:: EXERCISE DESCRIPTION ::
Leave the pictures out and print every record below exactly as it stands.

------------------------------------

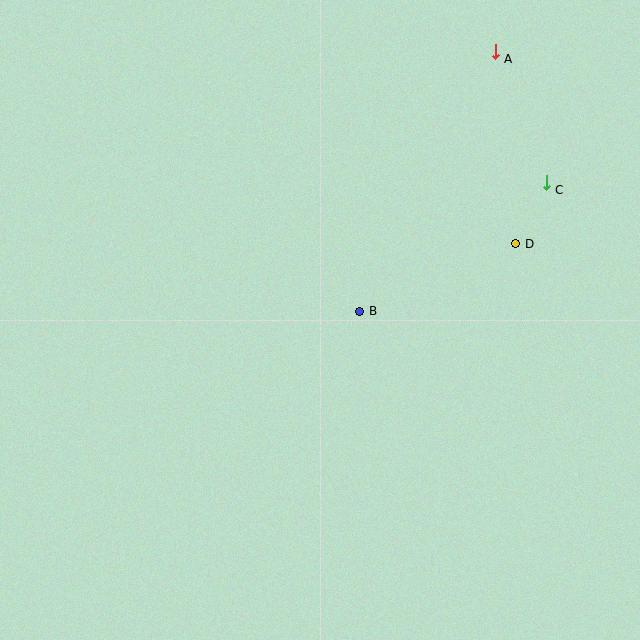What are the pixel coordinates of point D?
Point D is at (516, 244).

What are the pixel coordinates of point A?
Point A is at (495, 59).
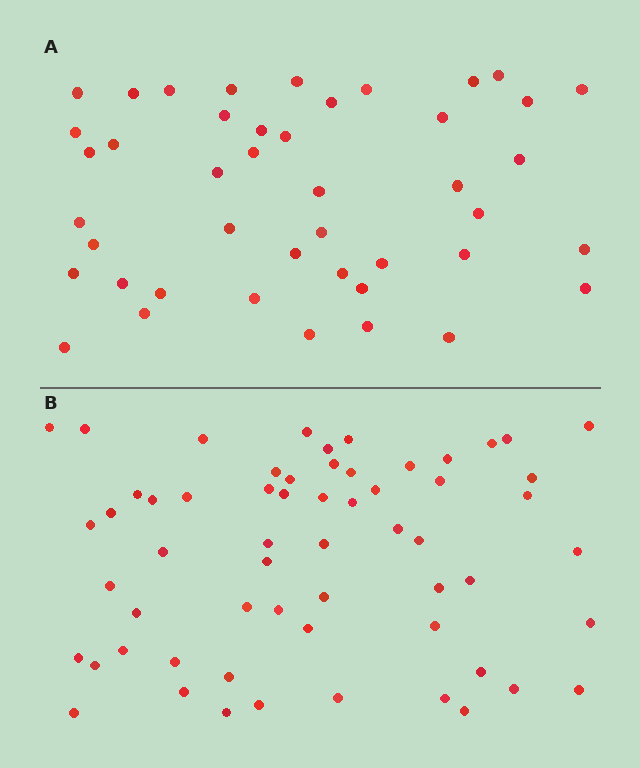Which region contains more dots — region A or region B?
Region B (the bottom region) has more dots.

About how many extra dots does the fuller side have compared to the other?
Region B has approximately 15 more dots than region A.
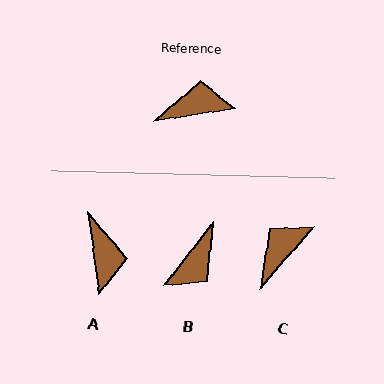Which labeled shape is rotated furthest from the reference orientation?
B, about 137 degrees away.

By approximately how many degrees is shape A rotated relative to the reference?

------------------------------------

:: EXERCISE OUTPUT ::
What are the pixel coordinates of point D?
Point D is at (516, 244).

What are the pixel coordinates of point A?
Point A is at (495, 59).
Which region contains more dots — region A or region B?
Region B (the bottom region) has more dots.

About how many extra dots does the fuller side have compared to the other?
Region B has approximately 15 more dots than region A.
Which labeled shape is rotated furthest from the reference orientation?
B, about 137 degrees away.

By approximately how many degrees is shape A rotated relative to the reference?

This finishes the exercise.